WHAT TO PRODUCE
Please return nothing but the lines between the line holding "Is the orange" and the line holding "[5 frames are shown]", both ends included, without the pictures.

DATASET EXTRACT
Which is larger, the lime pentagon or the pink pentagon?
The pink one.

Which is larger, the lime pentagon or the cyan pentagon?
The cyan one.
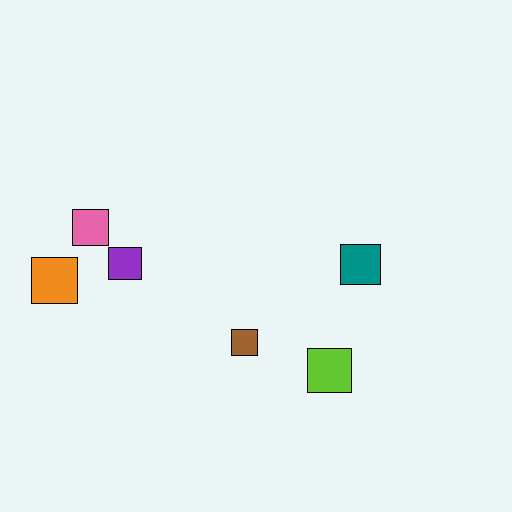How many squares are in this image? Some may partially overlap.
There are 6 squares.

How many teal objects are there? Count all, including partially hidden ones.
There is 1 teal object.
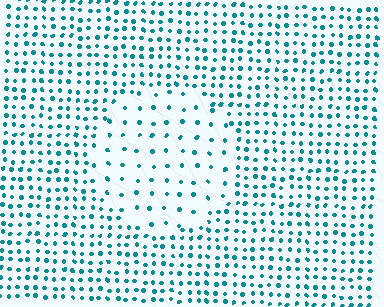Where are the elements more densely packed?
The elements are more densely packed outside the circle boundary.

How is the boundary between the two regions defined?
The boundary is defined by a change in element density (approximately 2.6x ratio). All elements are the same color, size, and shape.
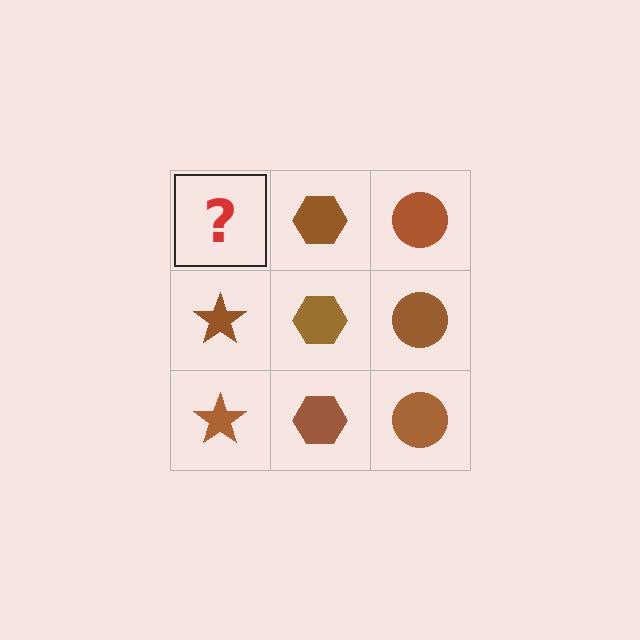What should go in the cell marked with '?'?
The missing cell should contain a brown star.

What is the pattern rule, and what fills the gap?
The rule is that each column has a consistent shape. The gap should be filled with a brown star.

==

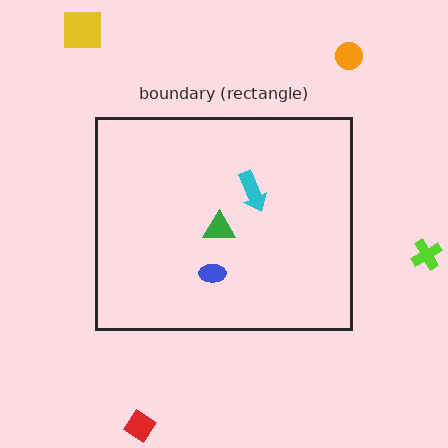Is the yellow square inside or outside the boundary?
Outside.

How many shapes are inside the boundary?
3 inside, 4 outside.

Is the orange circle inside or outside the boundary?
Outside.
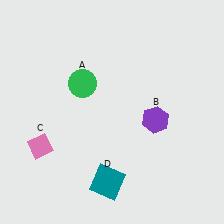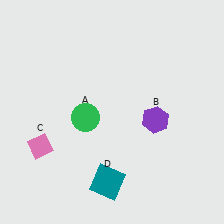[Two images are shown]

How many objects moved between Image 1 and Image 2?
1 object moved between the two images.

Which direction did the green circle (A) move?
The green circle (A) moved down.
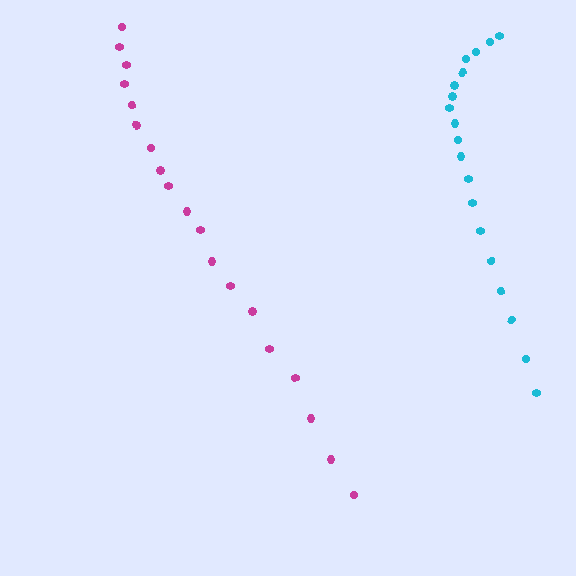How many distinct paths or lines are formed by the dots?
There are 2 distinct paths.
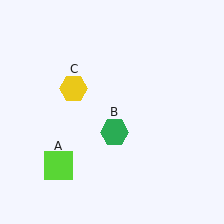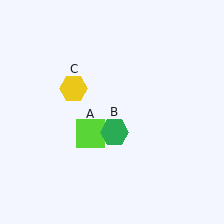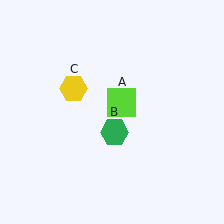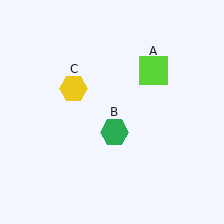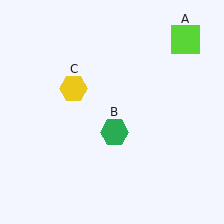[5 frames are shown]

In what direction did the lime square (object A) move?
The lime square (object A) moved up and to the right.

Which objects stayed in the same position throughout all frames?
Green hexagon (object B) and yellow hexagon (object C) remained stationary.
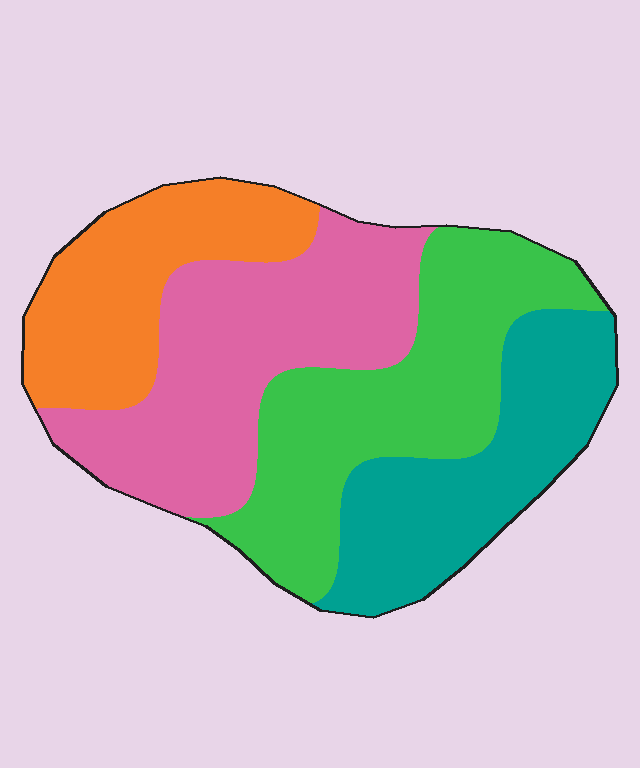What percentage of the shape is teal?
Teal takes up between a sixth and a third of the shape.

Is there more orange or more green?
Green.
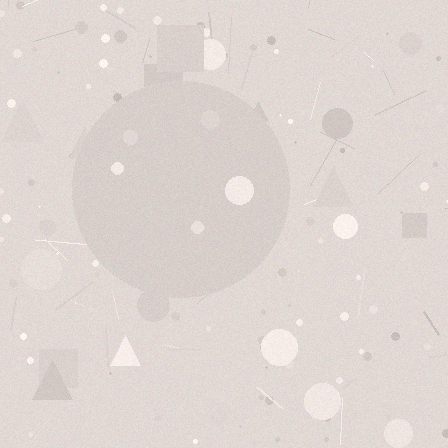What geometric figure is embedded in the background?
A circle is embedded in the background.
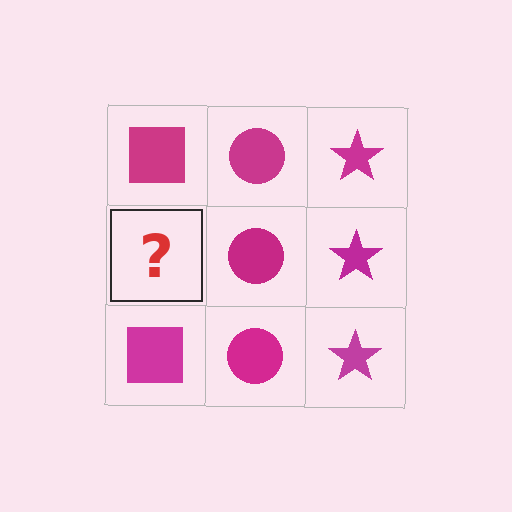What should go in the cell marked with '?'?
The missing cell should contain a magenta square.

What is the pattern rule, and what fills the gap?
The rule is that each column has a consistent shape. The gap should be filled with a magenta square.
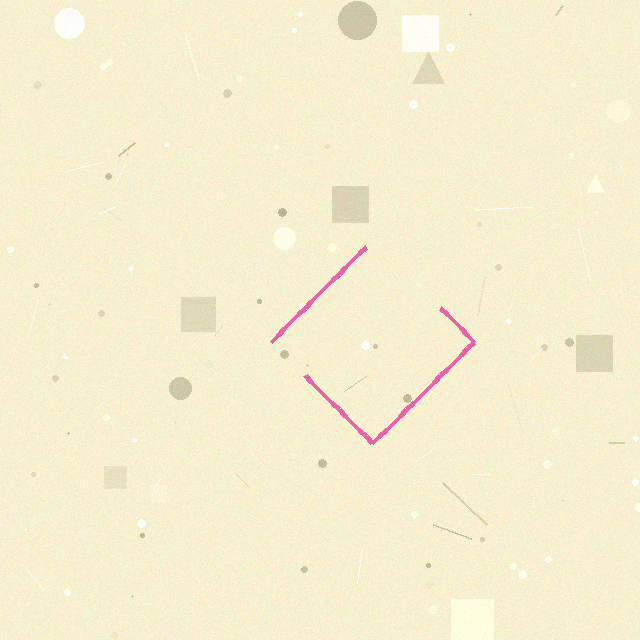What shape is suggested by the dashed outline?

SOLUTION TO THIS PROBLEM
Is the orange circle inside or outside the boundary?
Outside.
[Two images are shown]

How many objects moved between Image 1 and Image 2?
1 object moved between the two images.

Which direction did the green circle (A) move?
The green circle (A) moved down.
How many distinct paths or lines are formed by the dots?
There are 2 distinct paths.
[5 frames are shown]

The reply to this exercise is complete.